Return exactly the lines of the data below, from the one that contains "Which pair of" through the final line, and leave out every picture.
-- begin ENTRIES SHOWN --
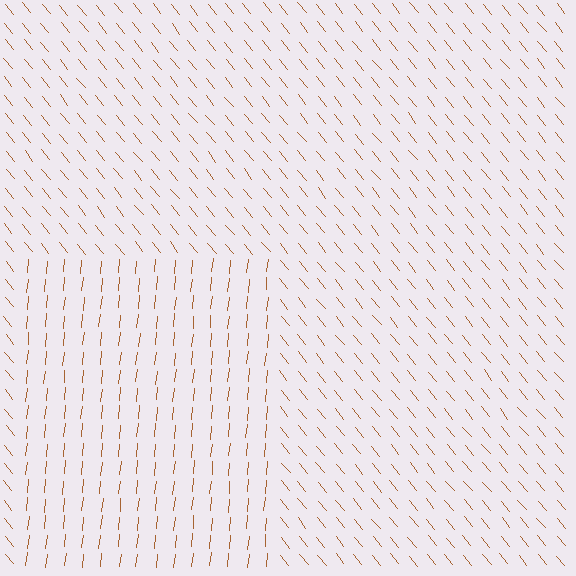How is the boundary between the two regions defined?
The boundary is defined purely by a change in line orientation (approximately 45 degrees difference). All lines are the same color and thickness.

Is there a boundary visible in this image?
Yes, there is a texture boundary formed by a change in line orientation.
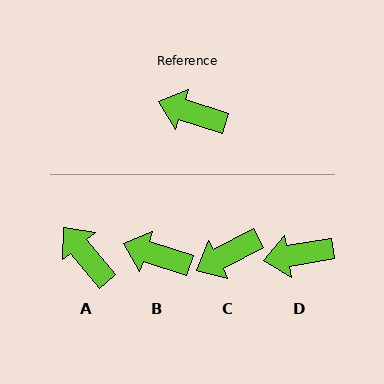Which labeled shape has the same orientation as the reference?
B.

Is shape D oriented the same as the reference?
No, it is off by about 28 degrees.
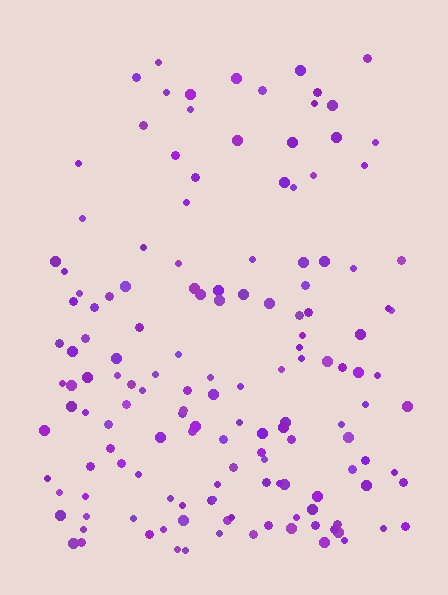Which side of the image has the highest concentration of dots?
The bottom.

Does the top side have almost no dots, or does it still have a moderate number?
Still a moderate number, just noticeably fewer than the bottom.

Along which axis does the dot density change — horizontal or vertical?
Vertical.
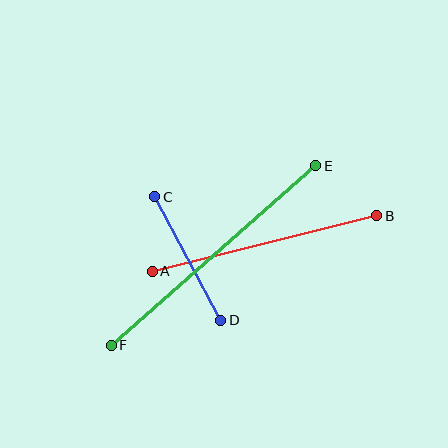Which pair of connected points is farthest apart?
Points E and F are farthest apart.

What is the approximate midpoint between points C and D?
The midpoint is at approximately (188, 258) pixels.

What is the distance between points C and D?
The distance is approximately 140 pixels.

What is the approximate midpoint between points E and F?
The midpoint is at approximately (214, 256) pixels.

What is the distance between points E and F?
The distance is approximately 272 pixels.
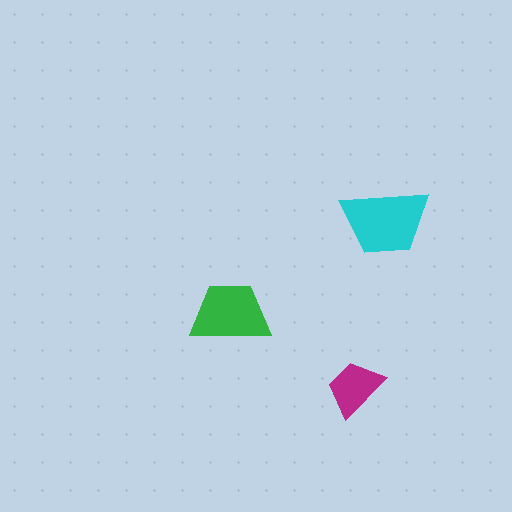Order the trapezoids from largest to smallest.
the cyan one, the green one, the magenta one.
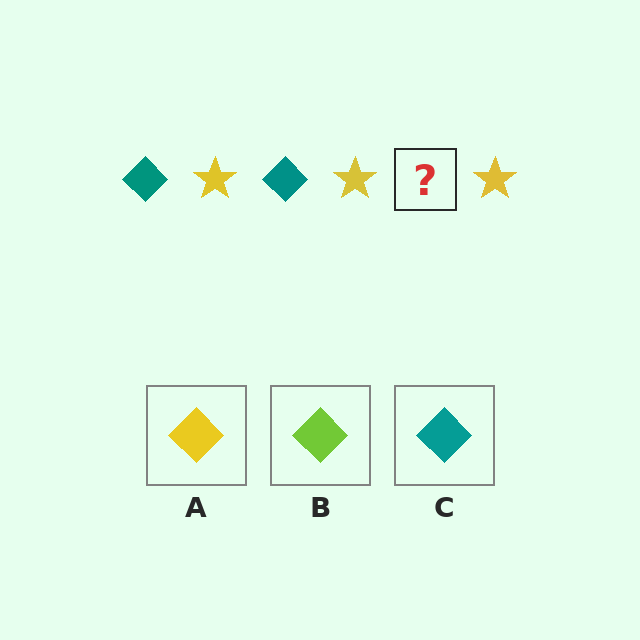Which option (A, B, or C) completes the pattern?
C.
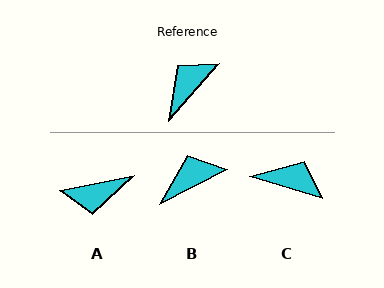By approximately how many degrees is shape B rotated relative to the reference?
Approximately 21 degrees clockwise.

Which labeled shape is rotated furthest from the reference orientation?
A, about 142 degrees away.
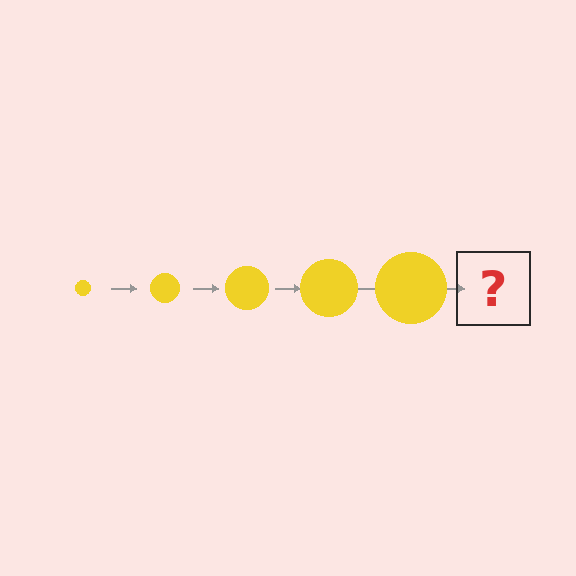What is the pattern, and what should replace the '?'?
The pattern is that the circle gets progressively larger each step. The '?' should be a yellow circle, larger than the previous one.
-- end ENTRIES SHOWN --
### FINISHED TASK
Which pair of connected points is farthest apart?
Points E and F are farthest apart.

What is the approximate midpoint between points C and D?
The midpoint is at approximately (188, 258) pixels.

What is the distance between points C and D?
The distance is approximately 140 pixels.

What is the approximate midpoint between points E and F?
The midpoint is at approximately (214, 256) pixels.

What is the distance between points E and F?
The distance is approximately 272 pixels.
Order the trapezoids from largest to smallest.
the cyan one, the green one, the magenta one.
Which option (A, B, or C) completes the pattern?
C.
By approximately how many degrees is shape B rotated relative to the reference?
Approximately 21 degrees clockwise.

Which labeled shape is rotated furthest from the reference orientation?
A, about 142 degrees away.
What is the pattern, and what should replace the '?'?
The pattern is that the circle gets progressively larger each step. The '?' should be a yellow circle, larger than the previous one.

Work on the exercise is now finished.